*Instructions for the task*. Write out exactly the lines from the one containing "How many levels of nesting are there?" through the last line of the records below, both included, and leave out any pictures.

*Information shown*.
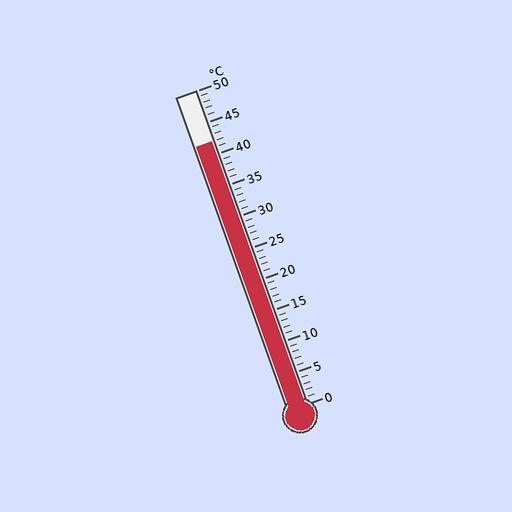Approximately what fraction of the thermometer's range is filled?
The thermometer is filled to approximately 85% of its range.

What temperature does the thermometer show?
The thermometer shows approximately 42°C.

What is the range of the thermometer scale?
The thermometer scale ranges from 0°C to 50°C.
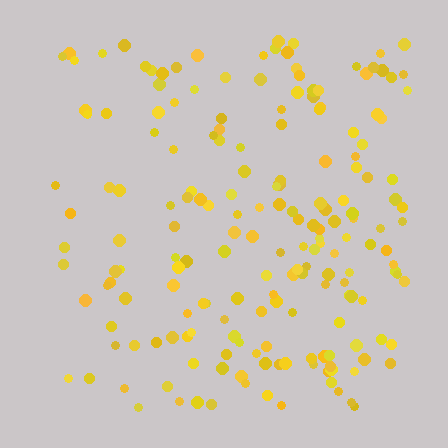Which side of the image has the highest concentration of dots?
The right.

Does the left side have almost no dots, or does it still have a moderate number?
Still a moderate number, just noticeably fewer than the right.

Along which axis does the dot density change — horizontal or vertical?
Horizontal.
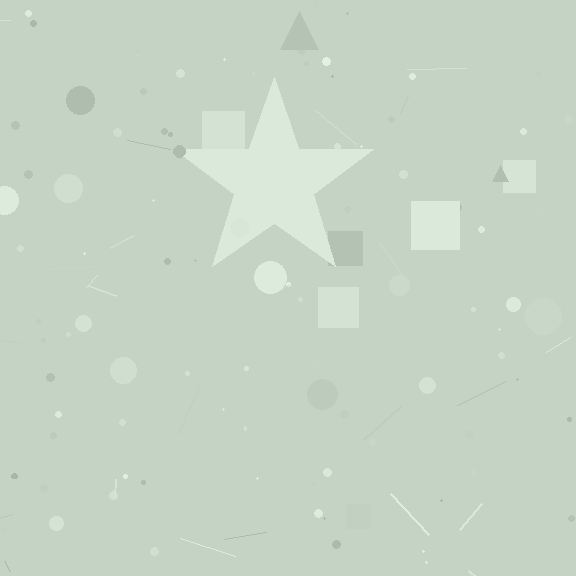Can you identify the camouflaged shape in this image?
The camouflaged shape is a star.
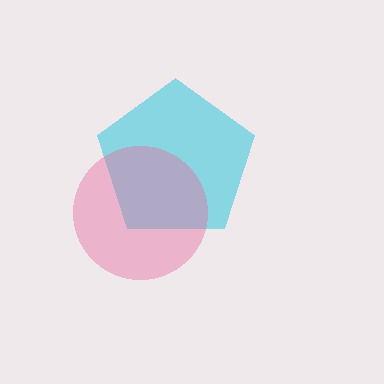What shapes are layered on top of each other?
The layered shapes are: a cyan pentagon, a pink circle.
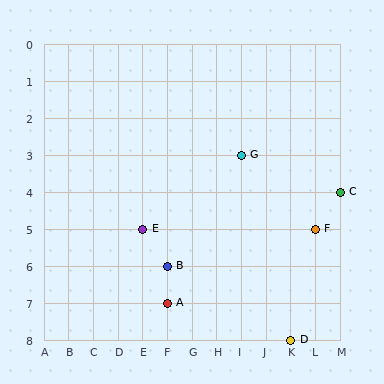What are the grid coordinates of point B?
Point B is at grid coordinates (F, 6).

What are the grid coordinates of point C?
Point C is at grid coordinates (M, 4).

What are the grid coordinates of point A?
Point A is at grid coordinates (F, 7).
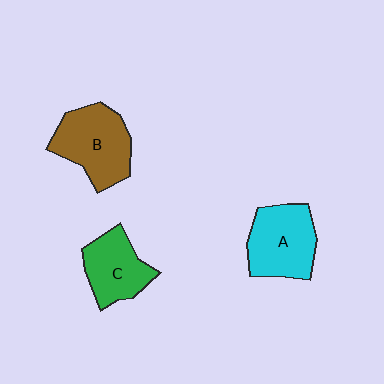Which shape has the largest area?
Shape B (brown).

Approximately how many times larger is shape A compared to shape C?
Approximately 1.2 times.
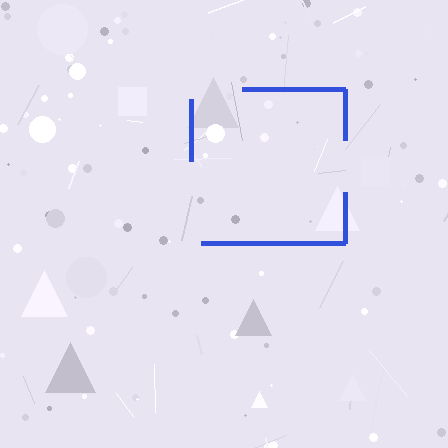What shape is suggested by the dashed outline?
The dashed outline suggests a square.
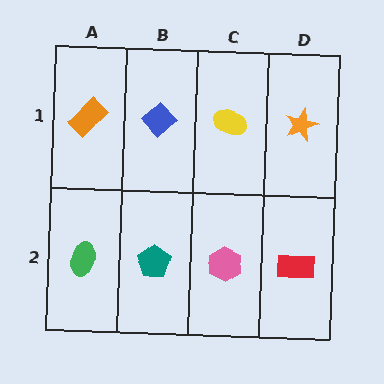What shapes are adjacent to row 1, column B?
A teal pentagon (row 2, column B), an orange rectangle (row 1, column A), a yellow ellipse (row 1, column C).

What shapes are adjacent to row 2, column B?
A blue diamond (row 1, column B), a green ellipse (row 2, column A), a pink hexagon (row 2, column C).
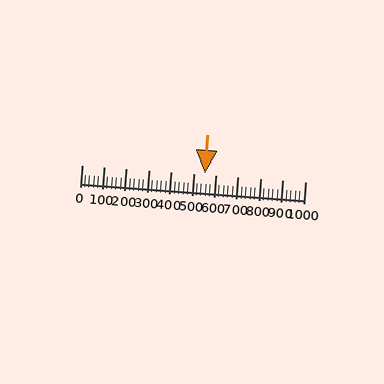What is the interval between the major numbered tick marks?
The major tick marks are spaced 100 units apart.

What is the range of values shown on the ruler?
The ruler shows values from 0 to 1000.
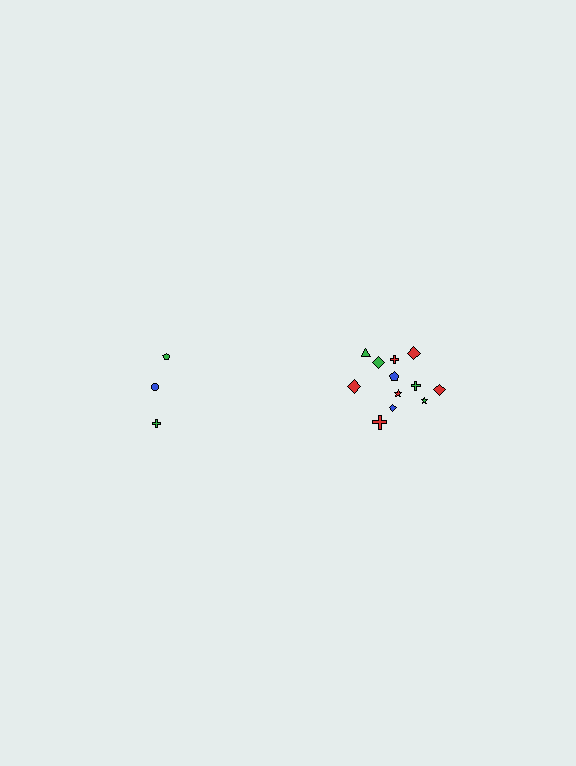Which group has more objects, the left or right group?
The right group.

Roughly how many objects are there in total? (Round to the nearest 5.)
Roughly 15 objects in total.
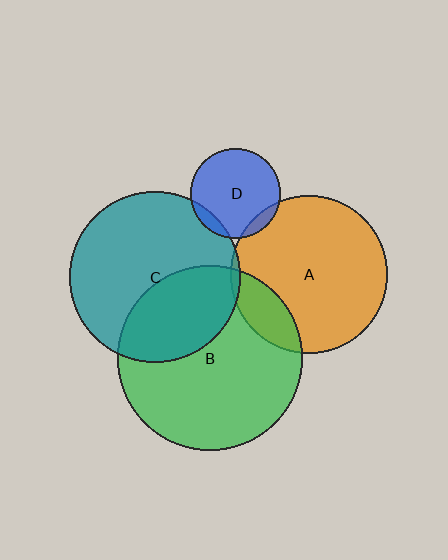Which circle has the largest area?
Circle B (green).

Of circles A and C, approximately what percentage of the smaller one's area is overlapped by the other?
Approximately 5%.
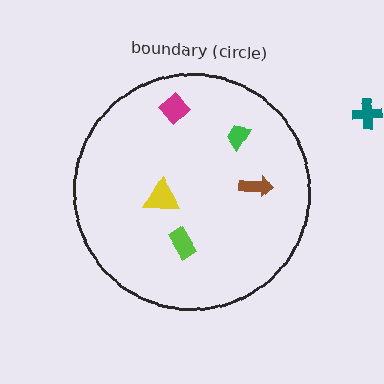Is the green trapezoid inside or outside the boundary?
Inside.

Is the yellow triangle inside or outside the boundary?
Inside.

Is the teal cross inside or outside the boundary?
Outside.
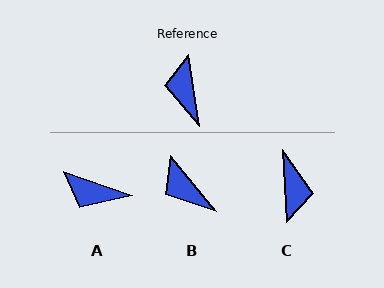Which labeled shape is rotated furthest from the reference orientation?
C, about 174 degrees away.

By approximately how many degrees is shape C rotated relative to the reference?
Approximately 174 degrees counter-clockwise.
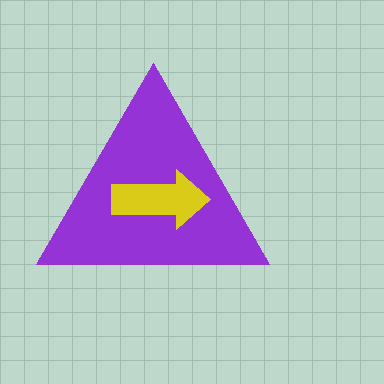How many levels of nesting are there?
2.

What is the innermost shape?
The yellow arrow.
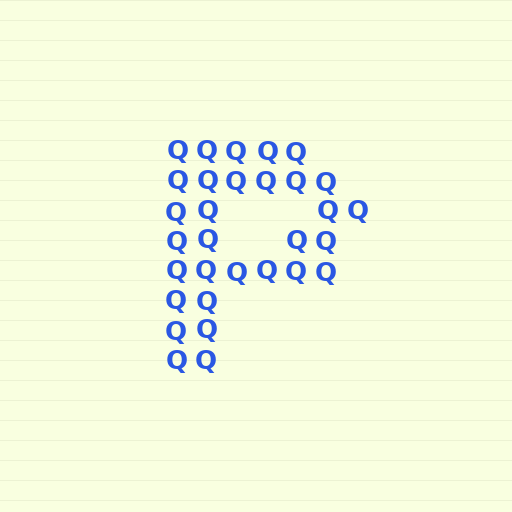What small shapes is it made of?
It is made of small letter Q's.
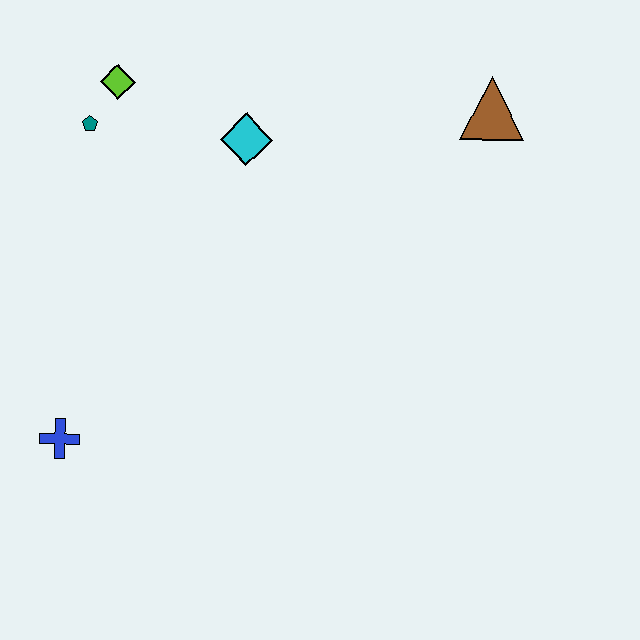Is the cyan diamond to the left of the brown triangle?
Yes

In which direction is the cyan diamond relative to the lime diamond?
The cyan diamond is to the right of the lime diamond.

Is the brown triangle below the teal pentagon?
No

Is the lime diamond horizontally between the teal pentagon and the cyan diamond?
Yes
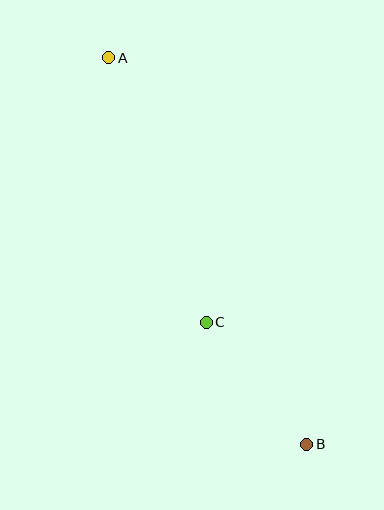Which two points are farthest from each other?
Points A and B are farthest from each other.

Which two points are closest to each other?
Points B and C are closest to each other.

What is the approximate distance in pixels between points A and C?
The distance between A and C is approximately 282 pixels.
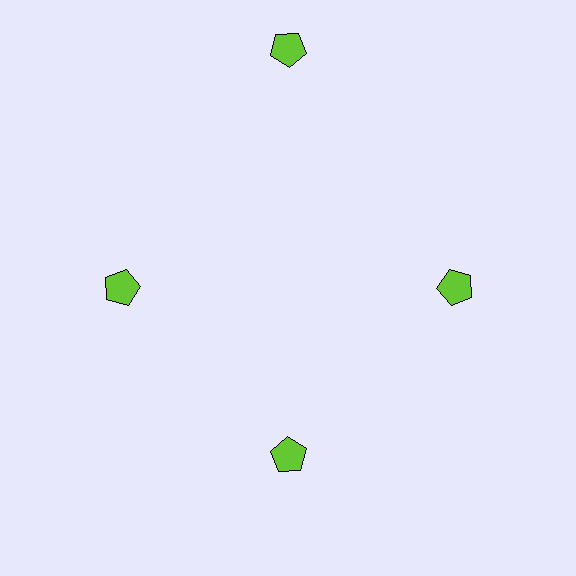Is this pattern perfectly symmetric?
No. The 4 lime pentagons are arranged in a ring, but one element near the 12 o'clock position is pushed outward from the center, breaking the 4-fold rotational symmetry.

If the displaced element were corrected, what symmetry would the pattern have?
It would have 4-fold rotational symmetry — the pattern would map onto itself every 90 degrees.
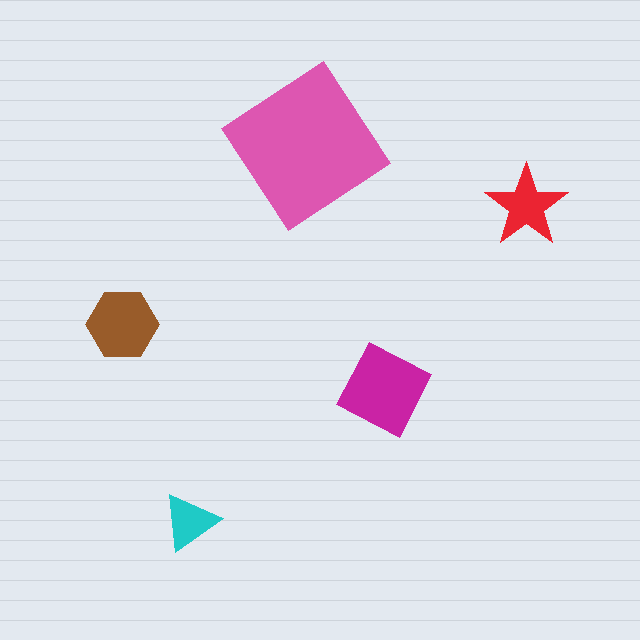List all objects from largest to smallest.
The pink diamond, the magenta diamond, the brown hexagon, the red star, the cyan triangle.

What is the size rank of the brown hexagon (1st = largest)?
3rd.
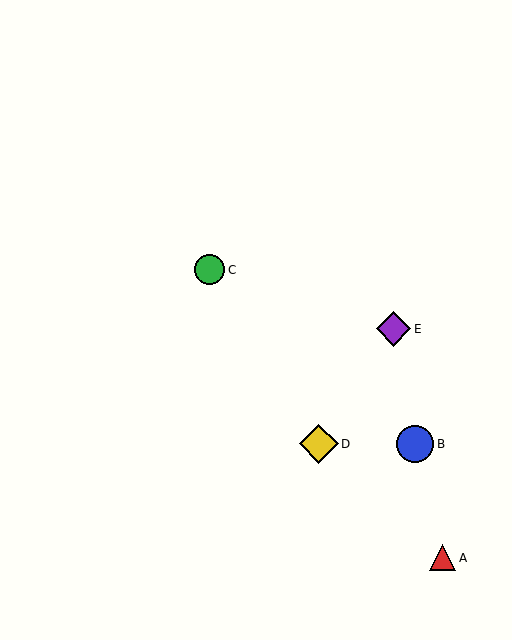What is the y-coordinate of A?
Object A is at y≈558.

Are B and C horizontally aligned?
No, B is at y≈444 and C is at y≈270.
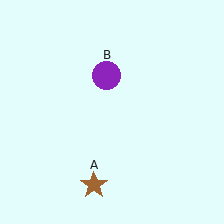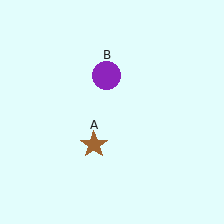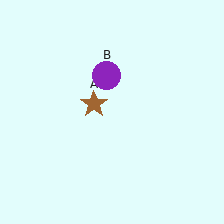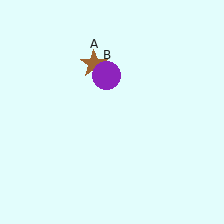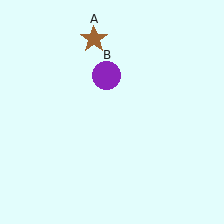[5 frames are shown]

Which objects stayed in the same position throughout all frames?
Purple circle (object B) remained stationary.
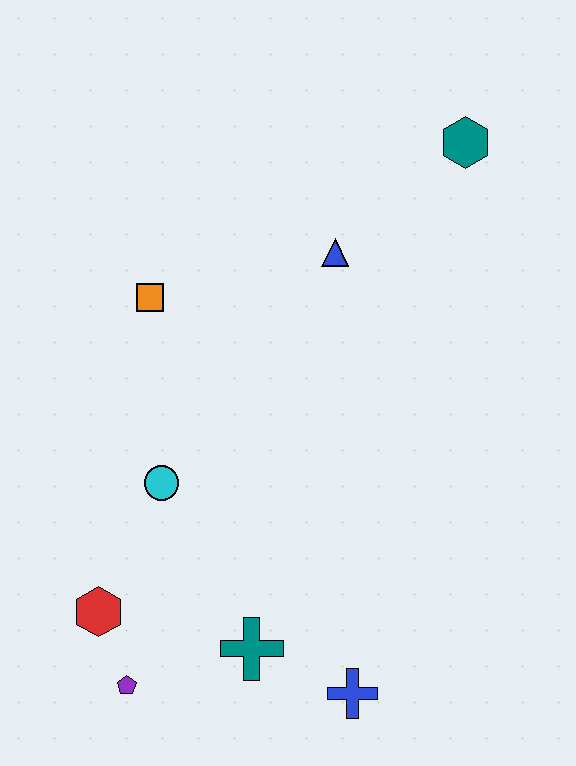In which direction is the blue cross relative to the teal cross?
The blue cross is to the right of the teal cross.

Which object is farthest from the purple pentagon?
The teal hexagon is farthest from the purple pentagon.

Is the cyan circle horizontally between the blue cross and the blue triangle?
No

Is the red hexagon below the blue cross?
No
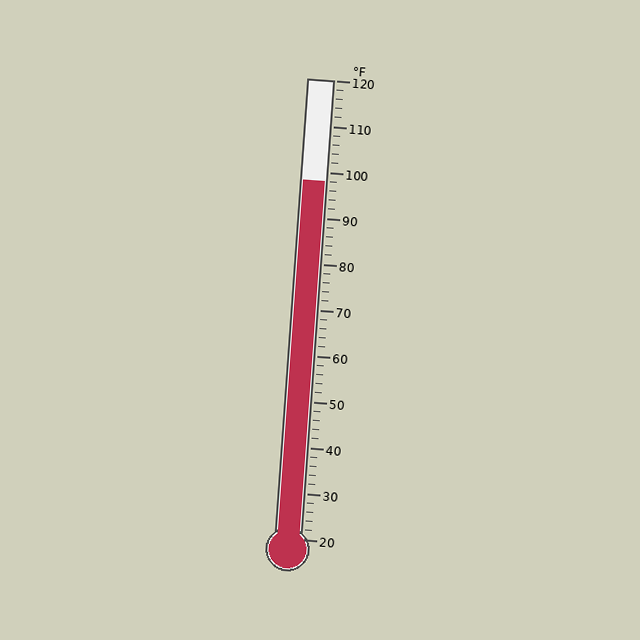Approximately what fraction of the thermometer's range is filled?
The thermometer is filled to approximately 80% of its range.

*Exercise response*.
How many levels of nesting are there?
2.

What is the innermost shape?
The yellow arrow.
What small shapes is it made of?
It is made of small letter Q's.
Is the cyan diamond to the left of the brown triangle?
Yes

In which direction is the cyan diamond relative to the lime diamond?
The cyan diamond is to the right of the lime diamond.

Is the brown triangle below the teal pentagon?
No

Is the lime diamond horizontally between the teal pentagon and the cyan diamond?
Yes
Which two points are farthest from each other?
Points A and B are farthest from each other.

Which two points are closest to each other?
Points B and C are closest to each other.

What is the approximate distance in pixels between points A and C?
The distance between A and C is approximately 282 pixels.
Is this pattern perfectly symmetric?
No. The 4 lime pentagons are arranged in a ring, but one element near the 12 o'clock position is pushed outward from the center, breaking the 4-fold rotational symmetry.

If the displaced element were corrected, what symmetry would the pattern have?
It would have 4-fold rotational symmetry — the pattern would map onto itself every 90 degrees.
List all objects from largest to smallest.
The pink diamond, the magenta diamond, the brown hexagon, the red star, the cyan triangle.

What is the size rank of the brown hexagon (1st = largest)?
3rd.
What is the y-coordinate of A?
Object A is at y≈558.

Are B and C horizontally aligned?
No, B is at y≈444 and C is at y≈270.
[5 frames are shown]

Which objects stayed in the same position throughout all frames?
Purple circle (object B) remained stationary.
In which direction is the blue cross relative to the teal cross?
The blue cross is to the right of the teal cross.

Which object is farthest from the purple pentagon?
The teal hexagon is farthest from the purple pentagon.

Is the cyan circle horizontally between the blue cross and the blue triangle?
No

Is the red hexagon below the blue cross?
No
Approximately what fraction of the thermometer's range is filled?
The thermometer is filled to approximately 80% of its range.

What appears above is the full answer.